Each record must be reproduced exactly as it is shown.

__Extracted material__
● ● ● ● ●
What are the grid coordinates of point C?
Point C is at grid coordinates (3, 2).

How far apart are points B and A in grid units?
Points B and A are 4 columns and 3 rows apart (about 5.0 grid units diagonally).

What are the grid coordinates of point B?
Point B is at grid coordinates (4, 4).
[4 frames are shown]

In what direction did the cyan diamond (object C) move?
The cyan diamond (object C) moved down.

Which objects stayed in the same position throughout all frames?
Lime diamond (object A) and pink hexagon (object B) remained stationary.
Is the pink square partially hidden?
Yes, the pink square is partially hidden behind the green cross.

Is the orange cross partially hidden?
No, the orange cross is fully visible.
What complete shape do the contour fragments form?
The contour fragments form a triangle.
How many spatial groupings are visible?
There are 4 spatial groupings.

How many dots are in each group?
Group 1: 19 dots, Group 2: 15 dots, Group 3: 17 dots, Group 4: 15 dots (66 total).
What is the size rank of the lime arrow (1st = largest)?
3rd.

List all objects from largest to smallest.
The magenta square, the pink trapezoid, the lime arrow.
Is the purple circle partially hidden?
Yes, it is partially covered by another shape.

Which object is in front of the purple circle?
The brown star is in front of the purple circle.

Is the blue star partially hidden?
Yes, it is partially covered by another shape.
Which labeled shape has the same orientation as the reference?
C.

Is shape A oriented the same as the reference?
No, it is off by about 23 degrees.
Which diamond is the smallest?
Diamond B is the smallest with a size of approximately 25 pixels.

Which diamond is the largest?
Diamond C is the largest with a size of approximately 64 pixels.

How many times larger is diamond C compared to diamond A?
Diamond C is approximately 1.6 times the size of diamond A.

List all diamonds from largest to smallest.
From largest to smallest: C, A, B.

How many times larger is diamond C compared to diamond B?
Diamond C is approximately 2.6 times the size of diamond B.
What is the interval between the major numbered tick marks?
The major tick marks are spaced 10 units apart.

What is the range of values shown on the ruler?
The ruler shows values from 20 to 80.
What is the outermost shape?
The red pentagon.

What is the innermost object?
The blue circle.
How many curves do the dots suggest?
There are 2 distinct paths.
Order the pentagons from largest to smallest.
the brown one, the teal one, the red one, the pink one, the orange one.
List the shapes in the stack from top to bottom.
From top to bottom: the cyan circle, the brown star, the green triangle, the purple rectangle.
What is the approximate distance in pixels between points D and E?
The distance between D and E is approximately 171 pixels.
● ● ● ● ●
__Solution__
What are the grid coordinates of point C?
Point C is at grid coordinates (3, 2).

How far apart are points B and A in grid units?
Points B and A are 4 columns and 3 rows apart (about 5.0 grid units diagonally).

What are the grid coordinates of point B?
Point B is at grid coordinates (4, 4).
[4 frames are shown]

In what direction did the cyan diamond (object C) move?
The cyan diamond (object C) moved down.

Which objects stayed in the same position throughout all frames?
Lime diamond (object A) and pink hexagon (object B) remained stationary.
Is the pink square partially hidden?
Yes, the pink square is partially hidden behind the green cross.

Is the orange cross partially hidden?
No, the orange cross is fully visible.
What complete shape do the contour fragments form?
The contour fragments form a triangle.
How many spatial groupings are visible?
There are 4 spatial groupings.

How many dots are in each group?
Group 1: 19 dots, Group 2: 15 dots, Group 3: 17 dots, Group 4: 15 dots (66 total).
What is the size rank of the lime arrow (1st = largest)?
3rd.

List all objects from largest to smallest.
The magenta square, the pink trapezoid, the lime arrow.
Is the purple circle partially hidden?
Yes, it is partially covered by another shape.

Which object is in front of the purple circle?
The brown star is in front of the purple circle.

Is the blue star partially hidden?
Yes, it is partially covered by another shape.
Which labeled shape has the same orientation as the reference?
C.

Is shape A oriented the same as the reference?
No, it is off by about 23 degrees.
Which diamond is the smallest?
Diamond B is the smallest with a size of approximately 25 pixels.

Which diamond is the largest?
Diamond C is the largest with a size of approximately 64 pixels.

How many times larger is diamond C compared to diamond A?
Diamond C is approximately 1.6 times the size of diamond A.

List all diamonds from largest to smallest.
From largest to smallest: C, A, B.

How many times larger is diamond C compared to diamond B?
Diamond C is approximately 2.6 times the size of diamond B.
What is the interval between the major numbered tick marks?
The major tick marks are spaced 10 units apart.

What is the range of values shown on the ruler?
The ruler shows values from 20 to 80.
What is the outermost shape?
The red pentagon.

What is the innermost object?
The blue circle.
How many curves do the dots suggest?
There are 2 distinct paths.
Order the pentagons from largest to smallest.
the brown one, the teal one, the red one, the pink one, the orange one.
List the shapes in the stack from top to bottom.
From top to bottom: the cyan circle, the brown star, the green triangle, the purple rectangle.
What is the approximate distance in pixels between points D and E?
The distance between D and E is approximately 171 pixels.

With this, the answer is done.